• [Given task] Without pictures, output exactly the lines running from the line containing "[3 frames are shown]" to the end of the listing below.

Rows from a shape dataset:

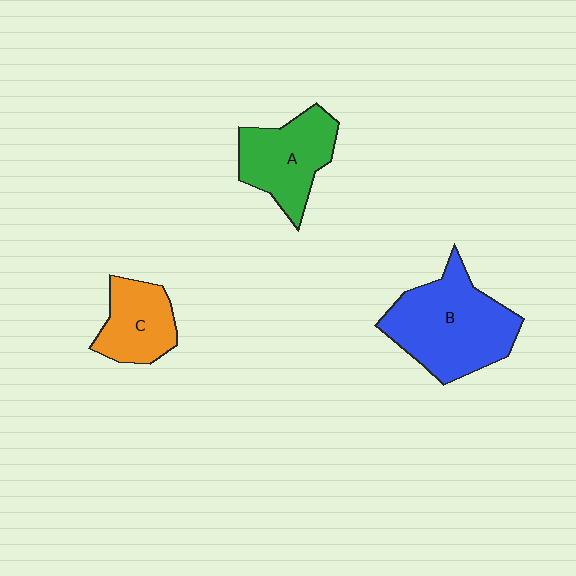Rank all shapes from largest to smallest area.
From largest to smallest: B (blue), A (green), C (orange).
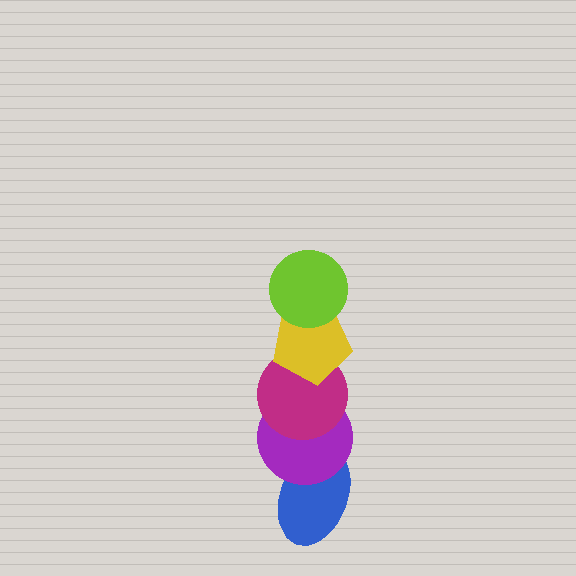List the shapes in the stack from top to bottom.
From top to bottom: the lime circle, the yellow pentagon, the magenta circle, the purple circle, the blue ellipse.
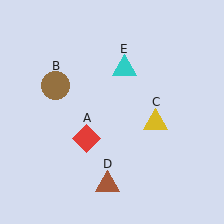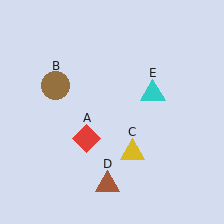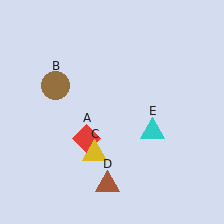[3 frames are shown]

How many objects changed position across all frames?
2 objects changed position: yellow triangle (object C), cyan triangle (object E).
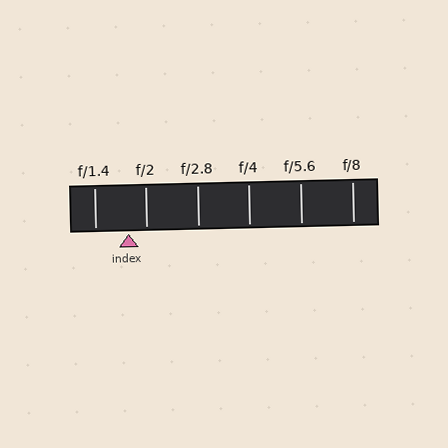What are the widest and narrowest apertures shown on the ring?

• [Exercise output]
[3 frames are shown]

How many objects changed position across all frames?
2 objects changed position: yellow triangle (object C), cyan triangle (object E).
What are the widest and narrowest apertures shown on the ring?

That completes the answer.